[Collected data entries]
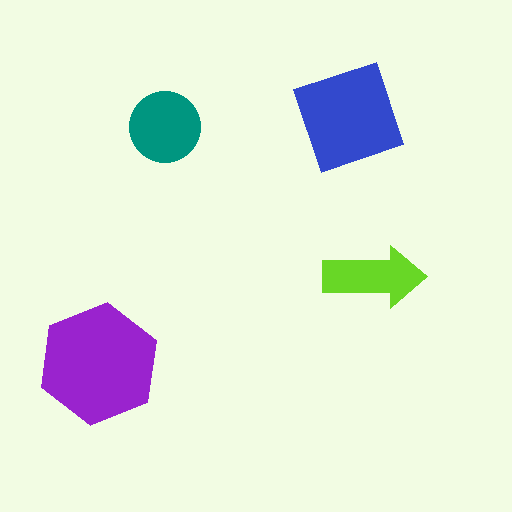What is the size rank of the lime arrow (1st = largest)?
4th.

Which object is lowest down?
The purple hexagon is bottommost.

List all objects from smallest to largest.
The lime arrow, the teal circle, the blue diamond, the purple hexagon.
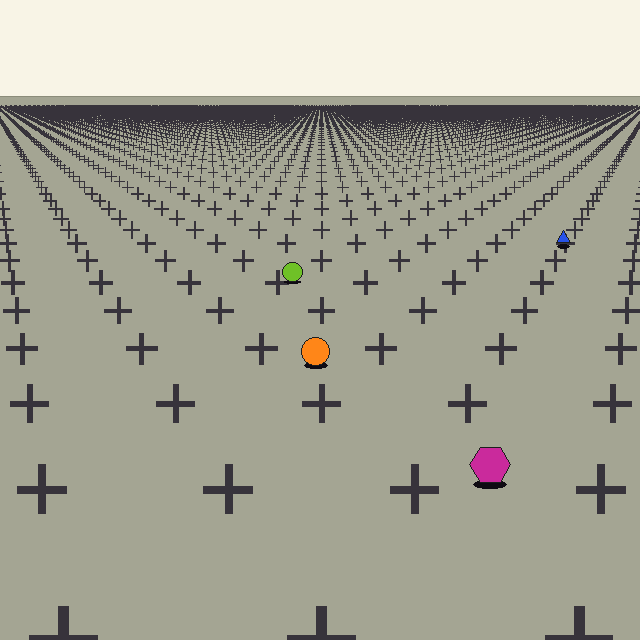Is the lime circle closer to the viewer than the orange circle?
No. The orange circle is closer — you can tell from the texture gradient: the ground texture is coarser near it.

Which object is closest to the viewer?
The magenta hexagon is closest. The texture marks near it are larger and more spread out.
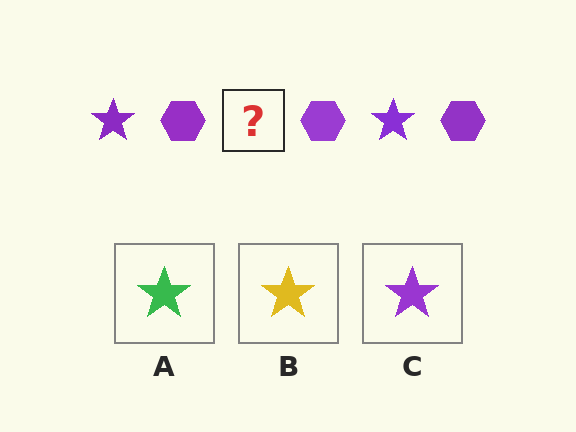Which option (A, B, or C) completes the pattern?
C.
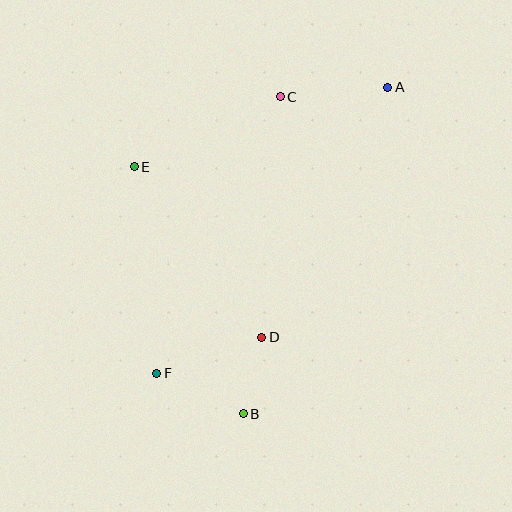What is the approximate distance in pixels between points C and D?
The distance between C and D is approximately 241 pixels.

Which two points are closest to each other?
Points B and D are closest to each other.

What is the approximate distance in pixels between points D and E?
The distance between D and E is approximately 213 pixels.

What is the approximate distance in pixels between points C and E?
The distance between C and E is approximately 162 pixels.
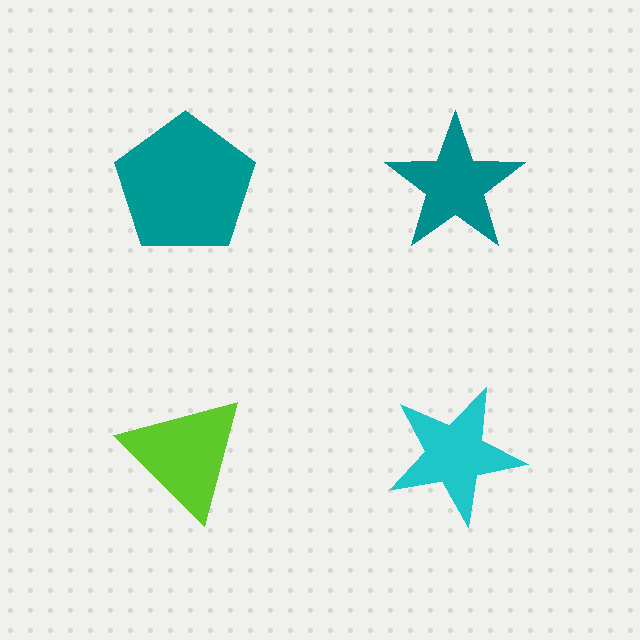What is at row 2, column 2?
A cyan star.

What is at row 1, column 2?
A teal star.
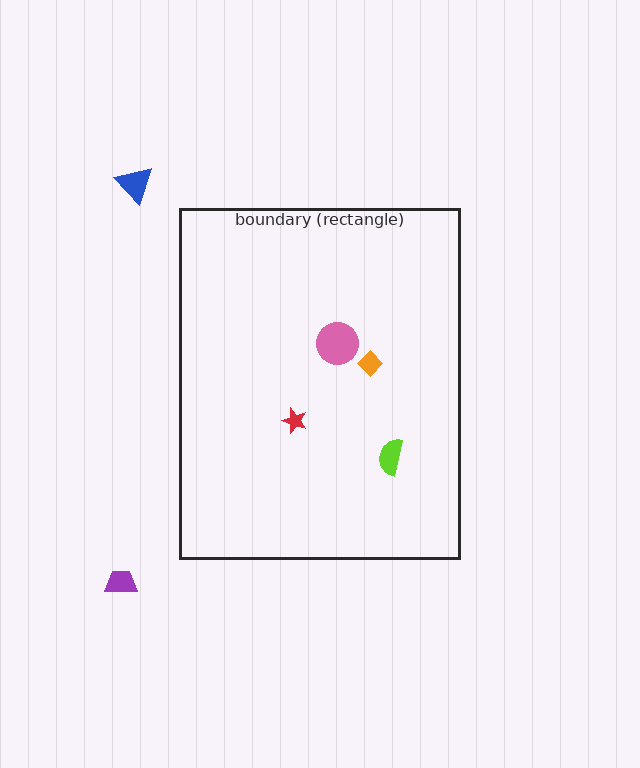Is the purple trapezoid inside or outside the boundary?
Outside.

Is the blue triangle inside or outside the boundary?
Outside.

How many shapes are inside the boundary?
4 inside, 2 outside.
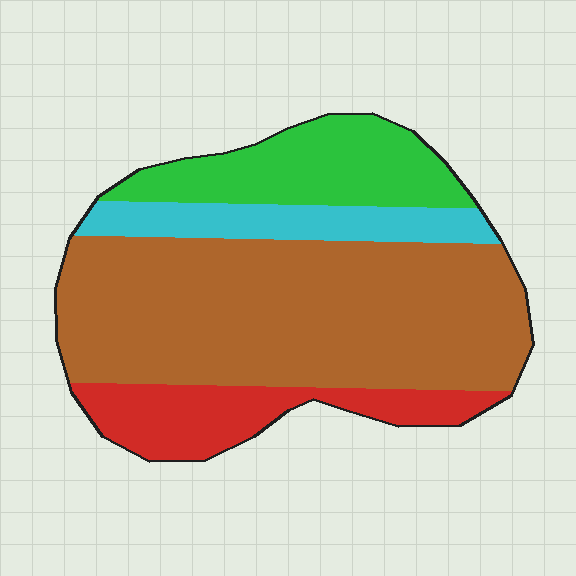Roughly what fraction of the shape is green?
Green covers around 20% of the shape.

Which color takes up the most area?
Brown, at roughly 55%.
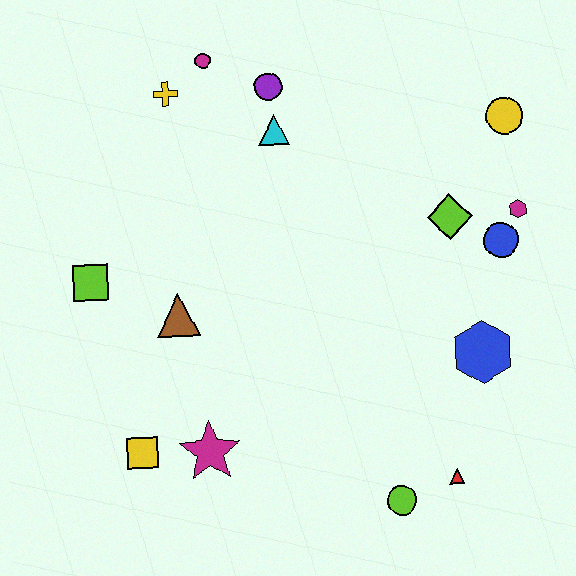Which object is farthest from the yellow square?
The yellow circle is farthest from the yellow square.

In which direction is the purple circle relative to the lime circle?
The purple circle is above the lime circle.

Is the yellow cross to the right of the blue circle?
No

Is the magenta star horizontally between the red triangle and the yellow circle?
No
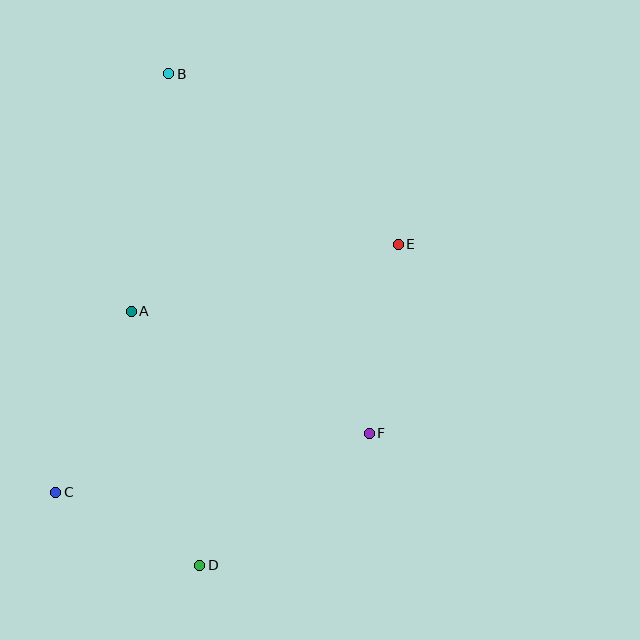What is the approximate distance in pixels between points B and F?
The distance between B and F is approximately 412 pixels.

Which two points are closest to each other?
Points C and D are closest to each other.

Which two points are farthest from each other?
Points B and D are farthest from each other.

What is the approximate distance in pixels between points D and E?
The distance between D and E is approximately 377 pixels.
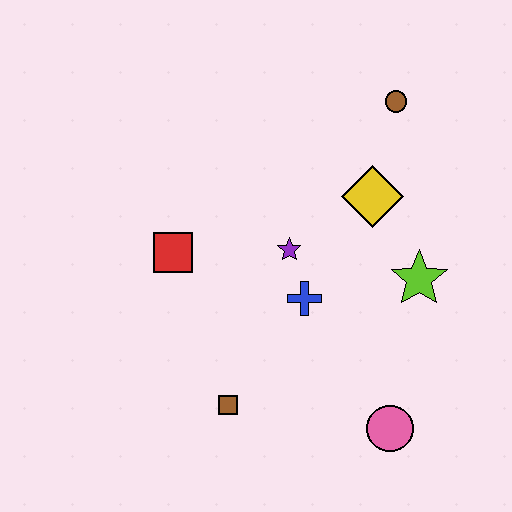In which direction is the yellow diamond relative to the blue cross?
The yellow diamond is above the blue cross.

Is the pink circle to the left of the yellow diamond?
No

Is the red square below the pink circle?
No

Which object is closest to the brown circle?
The yellow diamond is closest to the brown circle.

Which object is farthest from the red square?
The pink circle is farthest from the red square.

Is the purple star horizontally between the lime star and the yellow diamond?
No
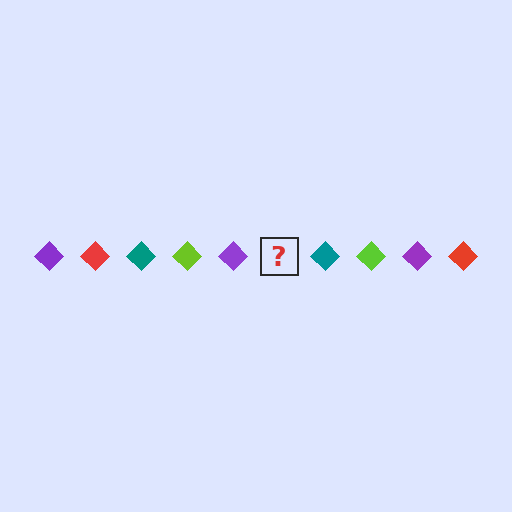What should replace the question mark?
The question mark should be replaced with a red diamond.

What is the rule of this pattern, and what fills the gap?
The rule is that the pattern cycles through purple, red, teal, lime diamonds. The gap should be filled with a red diamond.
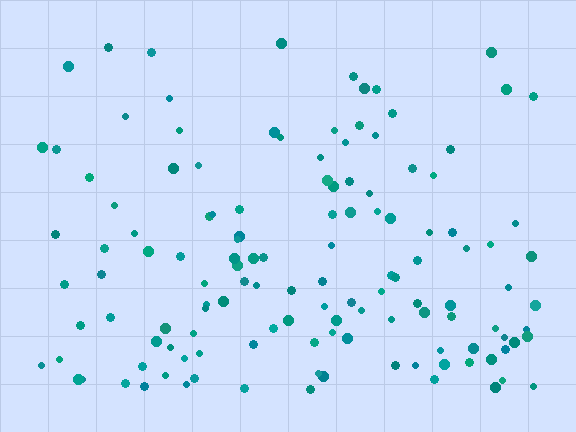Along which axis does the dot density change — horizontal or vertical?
Vertical.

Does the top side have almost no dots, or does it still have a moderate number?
Still a moderate number, just noticeably fewer than the bottom.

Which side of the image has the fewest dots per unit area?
The top.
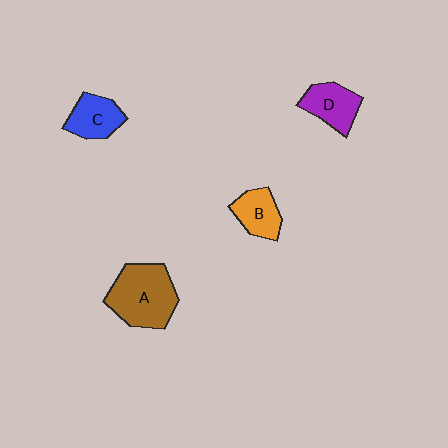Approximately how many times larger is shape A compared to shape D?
Approximately 1.7 times.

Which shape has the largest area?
Shape A (brown).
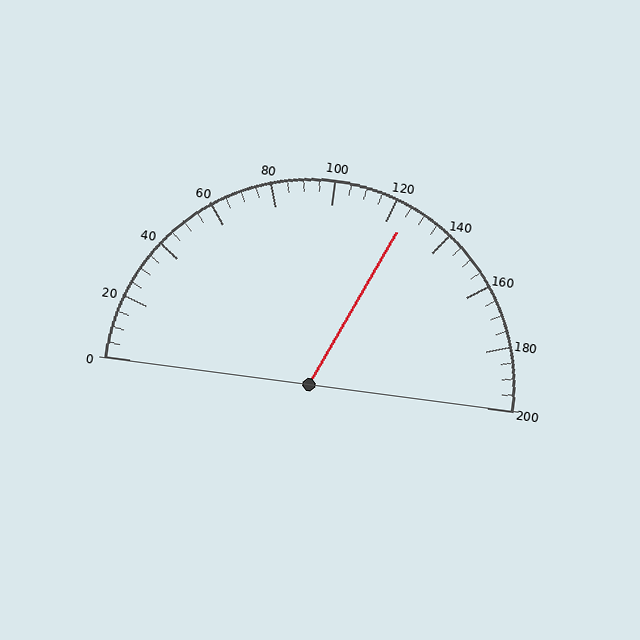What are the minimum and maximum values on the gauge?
The gauge ranges from 0 to 200.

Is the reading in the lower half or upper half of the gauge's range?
The reading is in the upper half of the range (0 to 200).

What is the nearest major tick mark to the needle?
The nearest major tick mark is 120.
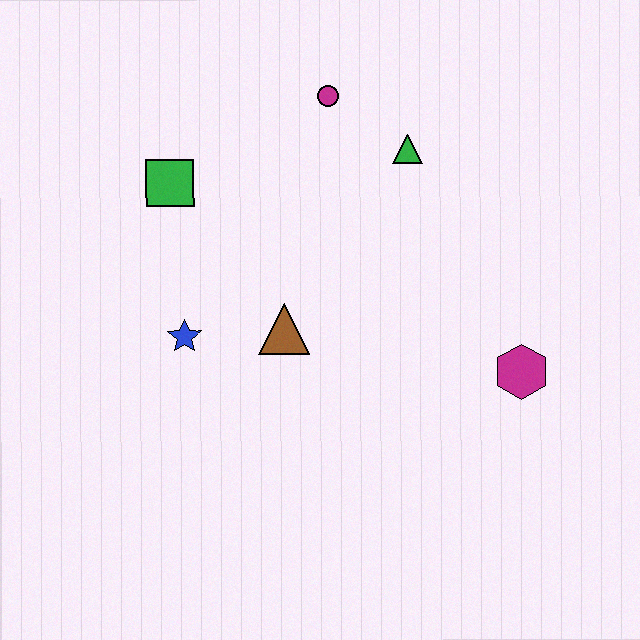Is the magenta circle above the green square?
Yes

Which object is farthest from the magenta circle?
The magenta hexagon is farthest from the magenta circle.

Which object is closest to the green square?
The blue star is closest to the green square.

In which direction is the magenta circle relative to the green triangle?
The magenta circle is to the left of the green triangle.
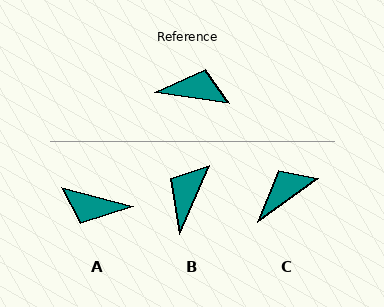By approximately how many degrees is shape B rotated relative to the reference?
Approximately 75 degrees counter-clockwise.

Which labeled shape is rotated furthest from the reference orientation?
A, about 173 degrees away.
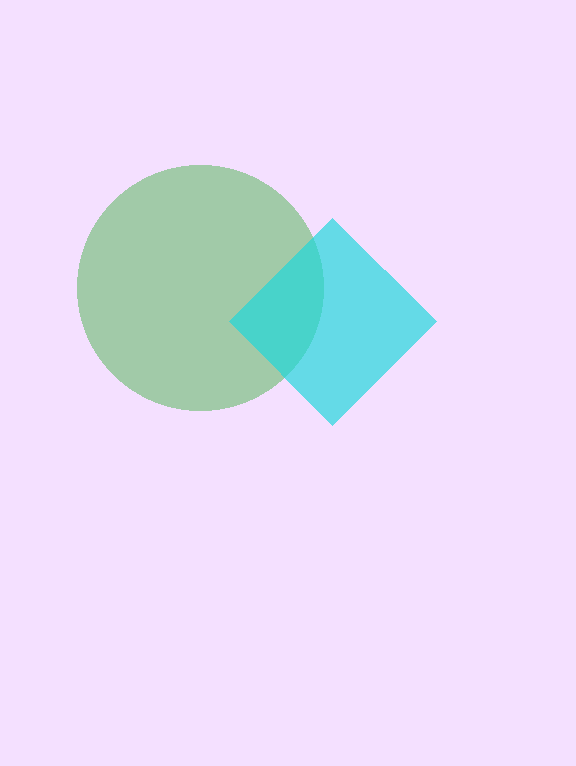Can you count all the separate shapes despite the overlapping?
Yes, there are 2 separate shapes.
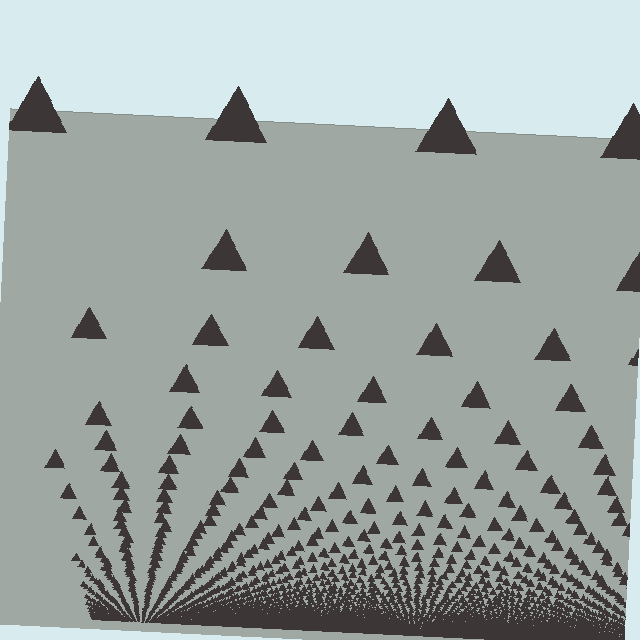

> **PROBLEM DETAILS**:
Repeat exactly the lines from the one holding "Is the reading" through the last line of the entries, both included; the pictures do not belong in the copy.

> **RESULT FOR THIS TASK**:
Is the reading in the lower half or upper half of the gauge's range?
The reading is in the upper half of the range (0 to 200).

What is the nearest major tick mark to the needle?
The nearest major tick mark is 120.
Is the magenta circle above the green square?
Yes

Which object is farthest from the magenta circle?
The magenta hexagon is farthest from the magenta circle.

Which object is closest to the green square?
The blue star is closest to the green square.

In which direction is the magenta circle relative to the green triangle?
The magenta circle is to the left of the green triangle.
By approximately how many degrees is shape B rotated relative to the reference?
Approximately 75 degrees counter-clockwise.

Which labeled shape is rotated furthest from the reference orientation?
A, about 173 degrees away.
Can you count all the separate shapes despite the overlapping?
Yes, there are 2 separate shapes.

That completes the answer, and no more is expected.